## [EXERCISE OBJECTIVE]
Drop the pictures and give back word for word the lines from the line holding "Is the yellow triangle partially hidden?" to the line holding "What shapes are layered on top of each other?", both included.
[start PROVIDED ENTRIES]
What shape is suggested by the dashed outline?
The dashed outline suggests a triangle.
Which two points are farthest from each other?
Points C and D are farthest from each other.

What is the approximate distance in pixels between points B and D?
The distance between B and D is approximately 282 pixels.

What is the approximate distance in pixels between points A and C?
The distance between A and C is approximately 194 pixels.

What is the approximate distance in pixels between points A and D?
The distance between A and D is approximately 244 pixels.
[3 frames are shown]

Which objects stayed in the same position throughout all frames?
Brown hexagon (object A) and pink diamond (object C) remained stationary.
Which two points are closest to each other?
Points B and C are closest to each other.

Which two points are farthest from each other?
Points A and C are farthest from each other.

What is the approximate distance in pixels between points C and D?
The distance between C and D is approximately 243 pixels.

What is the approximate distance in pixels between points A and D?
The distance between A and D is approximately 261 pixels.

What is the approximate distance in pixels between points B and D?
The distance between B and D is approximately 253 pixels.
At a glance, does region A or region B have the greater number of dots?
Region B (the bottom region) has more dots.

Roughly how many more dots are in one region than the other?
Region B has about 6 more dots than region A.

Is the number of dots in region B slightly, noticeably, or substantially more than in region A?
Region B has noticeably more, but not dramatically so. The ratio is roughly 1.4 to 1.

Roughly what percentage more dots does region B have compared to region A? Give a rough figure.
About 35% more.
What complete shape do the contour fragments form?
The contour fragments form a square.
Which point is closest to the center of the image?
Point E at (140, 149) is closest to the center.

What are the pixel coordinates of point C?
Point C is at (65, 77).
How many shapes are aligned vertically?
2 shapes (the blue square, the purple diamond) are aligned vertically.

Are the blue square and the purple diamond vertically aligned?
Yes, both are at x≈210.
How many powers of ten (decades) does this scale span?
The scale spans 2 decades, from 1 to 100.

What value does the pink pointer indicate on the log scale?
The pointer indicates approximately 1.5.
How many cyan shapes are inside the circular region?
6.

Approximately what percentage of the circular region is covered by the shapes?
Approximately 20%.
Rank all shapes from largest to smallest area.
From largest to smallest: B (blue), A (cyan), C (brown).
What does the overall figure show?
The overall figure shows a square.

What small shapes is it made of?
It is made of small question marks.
[end PROVIDED ENTRIES]
[start PROVIDED ENTRIES]
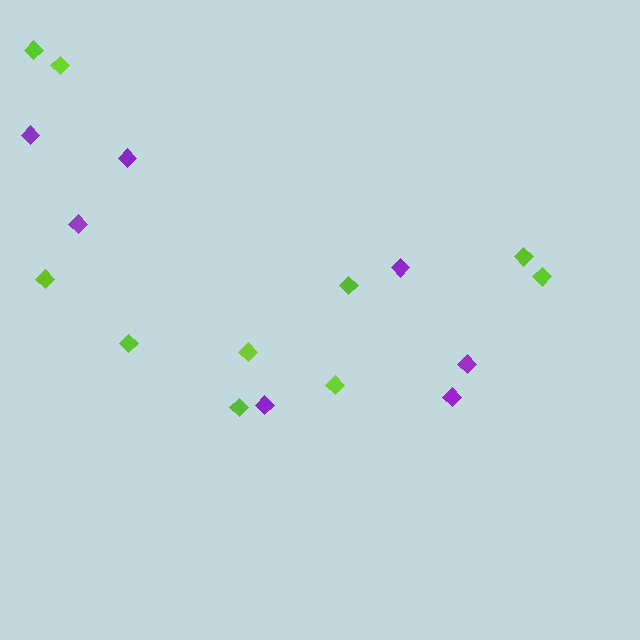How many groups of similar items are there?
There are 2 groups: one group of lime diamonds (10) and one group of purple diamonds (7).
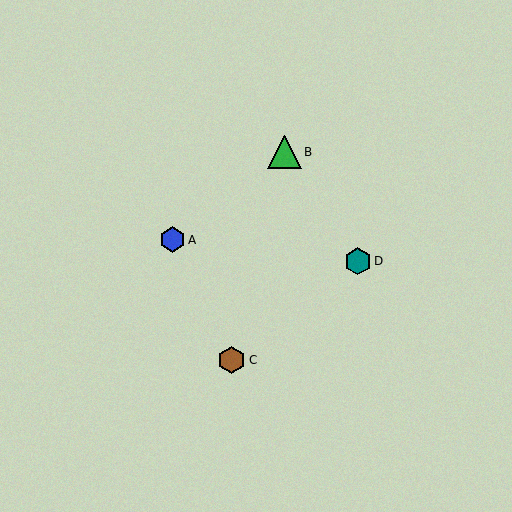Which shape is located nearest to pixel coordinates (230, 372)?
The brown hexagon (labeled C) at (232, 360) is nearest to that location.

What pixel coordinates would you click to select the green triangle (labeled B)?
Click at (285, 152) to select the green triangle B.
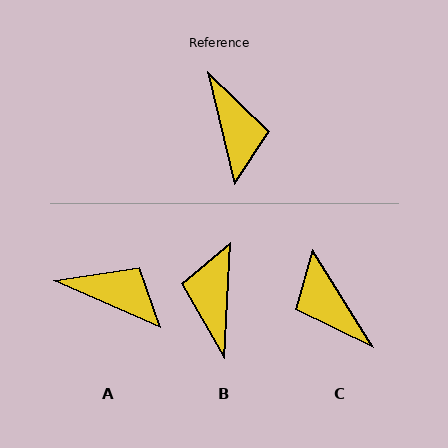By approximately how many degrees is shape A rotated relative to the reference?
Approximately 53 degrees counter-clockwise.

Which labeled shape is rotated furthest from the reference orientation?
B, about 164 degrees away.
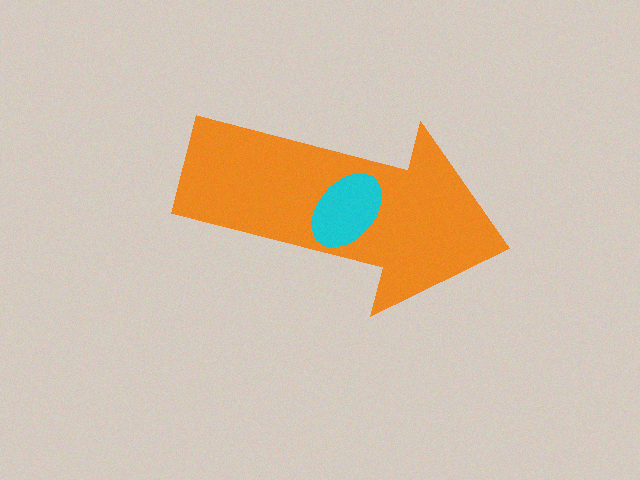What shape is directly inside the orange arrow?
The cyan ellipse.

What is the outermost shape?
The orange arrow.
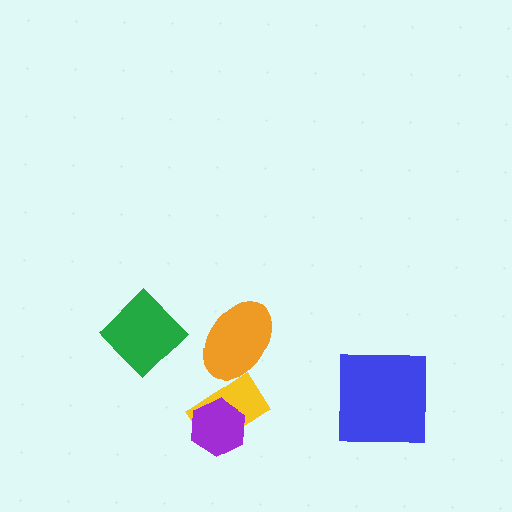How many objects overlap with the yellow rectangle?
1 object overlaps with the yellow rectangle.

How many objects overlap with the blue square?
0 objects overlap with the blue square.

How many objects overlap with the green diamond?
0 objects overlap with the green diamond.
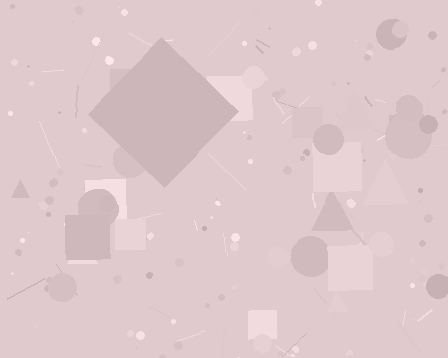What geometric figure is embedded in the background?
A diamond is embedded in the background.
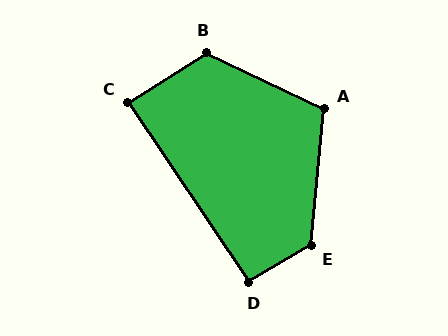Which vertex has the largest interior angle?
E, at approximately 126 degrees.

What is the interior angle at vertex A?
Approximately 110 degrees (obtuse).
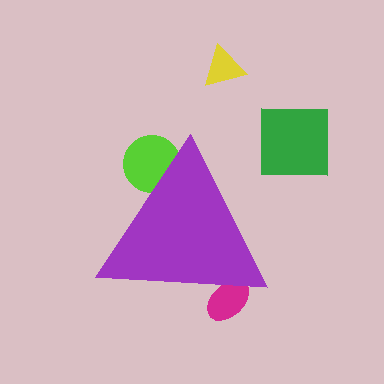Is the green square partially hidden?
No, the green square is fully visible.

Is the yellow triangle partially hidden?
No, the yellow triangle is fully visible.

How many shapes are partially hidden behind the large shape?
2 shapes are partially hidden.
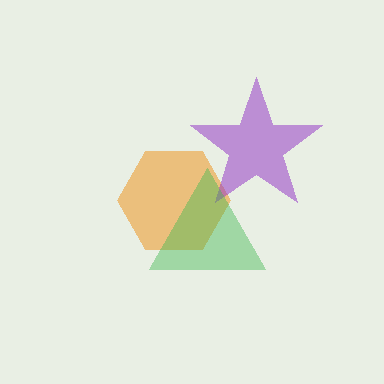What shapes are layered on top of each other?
[end PROVIDED ENTRIES]
[start PROVIDED ENTRIES]
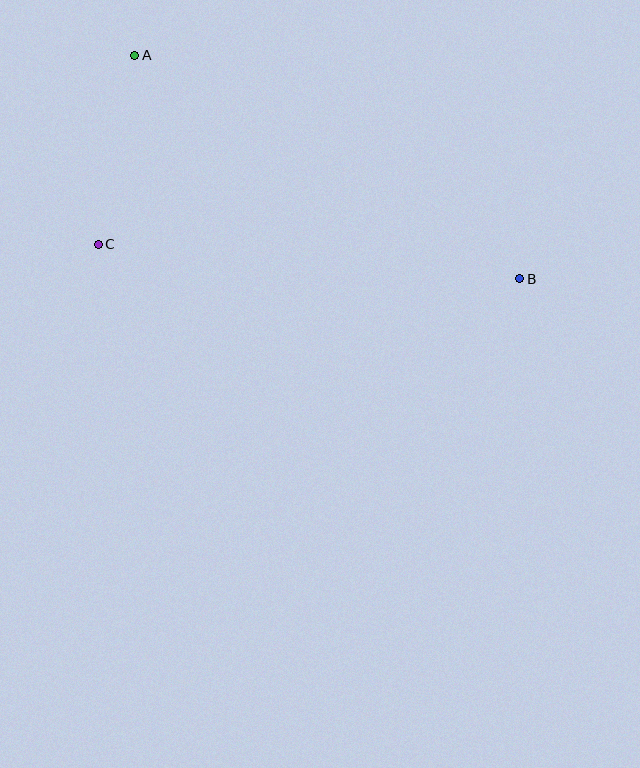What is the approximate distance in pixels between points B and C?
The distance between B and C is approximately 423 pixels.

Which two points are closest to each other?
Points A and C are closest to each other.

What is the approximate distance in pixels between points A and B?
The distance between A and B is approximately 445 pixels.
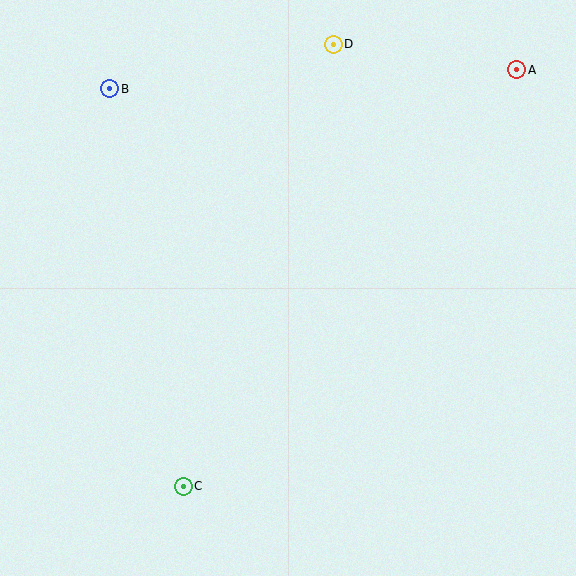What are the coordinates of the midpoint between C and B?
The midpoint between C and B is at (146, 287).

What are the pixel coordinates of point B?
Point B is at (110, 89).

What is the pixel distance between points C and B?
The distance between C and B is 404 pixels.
[end PROVIDED ENTRIES]
## [COMPLETE RESPONSE]
Is the yellow triangle partially hidden?
No, the yellow triangle is fully visible.

How many shapes are partially hidden behind the large shape?
2 shapes are partially hidden.
What shapes are layered on top of each other?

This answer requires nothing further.